● **Problem to solve**: What you return should match every record exactly, with the images removed.

● **Material provided**:
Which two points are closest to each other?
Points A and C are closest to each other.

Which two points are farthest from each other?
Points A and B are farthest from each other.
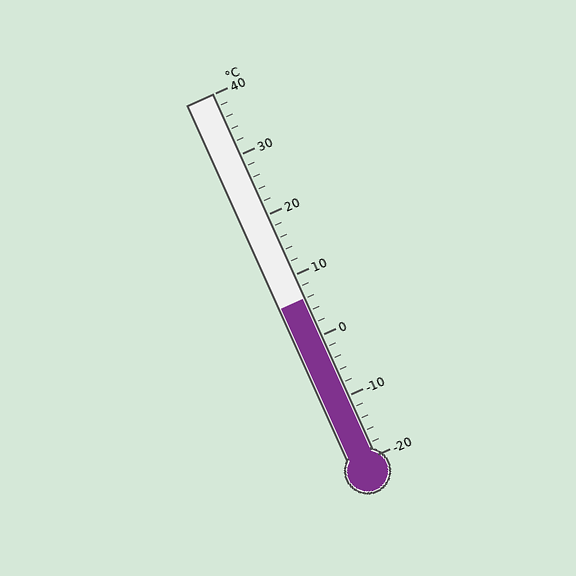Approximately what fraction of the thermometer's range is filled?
The thermometer is filled to approximately 45% of its range.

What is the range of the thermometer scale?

● **Solution to the problem**:
Which two points are closest to each other?
Points A and C are closest to each other.

Which two points are farthest from each other?
Points A and B are farthest from each other.
Approximately what fraction of the thermometer's range is filled?
The thermometer is filled to approximately 45% of its range.

What is the range of the thermometer scale?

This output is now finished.